Pictures in the data below are not part of the copy; transcribe everything else exactly.
┏━━
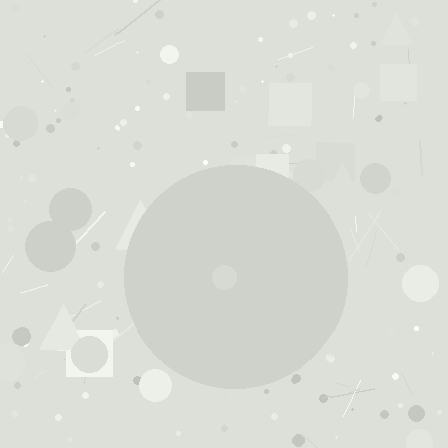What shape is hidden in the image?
A circle is hidden in the image.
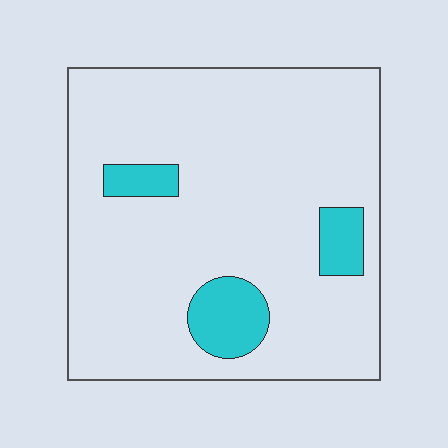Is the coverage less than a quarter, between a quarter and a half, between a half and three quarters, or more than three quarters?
Less than a quarter.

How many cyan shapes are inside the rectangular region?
3.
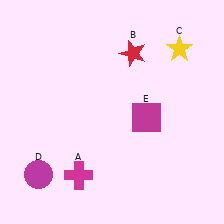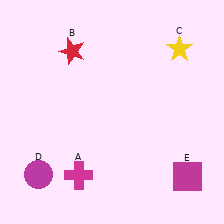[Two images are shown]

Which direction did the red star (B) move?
The red star (B) moved left.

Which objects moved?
The objects that moved are: the red star (B), the magenta square (E).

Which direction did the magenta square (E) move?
The magenta square (E) moved down and to the right.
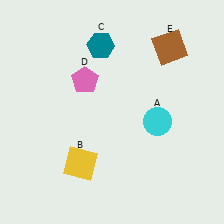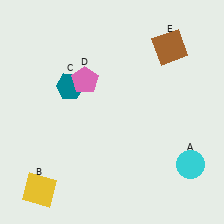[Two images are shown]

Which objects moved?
The objects that moved are: the cyan circle (A), the yellow square (B), the teal hexagon (C).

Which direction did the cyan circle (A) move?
The cyan circle (A) moved down and to the right.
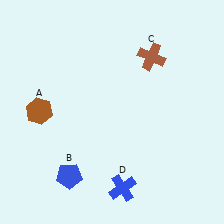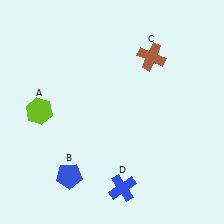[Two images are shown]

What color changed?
The hexagon (A) changed from brown in Image 1 to lime in Image 2.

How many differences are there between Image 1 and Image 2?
There is 1 difference between the two images.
┗━━
◆ FULL OUTPUT ◆
What shape is hidden in the image?
A circle is hidden in the image.
Is the coverage less than a quarter, between a quarter and a half, between a half and three quarters, or more than three quarters?
Less than a quarter.

How many cyan shapes are inside the rectangular region?
3.
[Two images are shown]

Which direction did the red star (B) move?
The red star (B) moved left.

Which objects moved?
The objects that moved are: the red star (B), the magenta square (E).

Which direction did the magenta square (E) move?
The magenta square (E) moved down and to the right.
[Two images are shown]

Which objects moved?
The objects that moved are: the cyan circle (A), the yellow square (B), the teal hexagon (C).

Which direction did the cyan circle (A) move?
The cyan circle (A) moved down and to the right.
[Two images are shown]

What color changed?
The hexagon (A) changed from brown in Image 1 to lime in Image 2.

How many differences are there between Image 1 and Image 2?
There is 1 difference between the two images.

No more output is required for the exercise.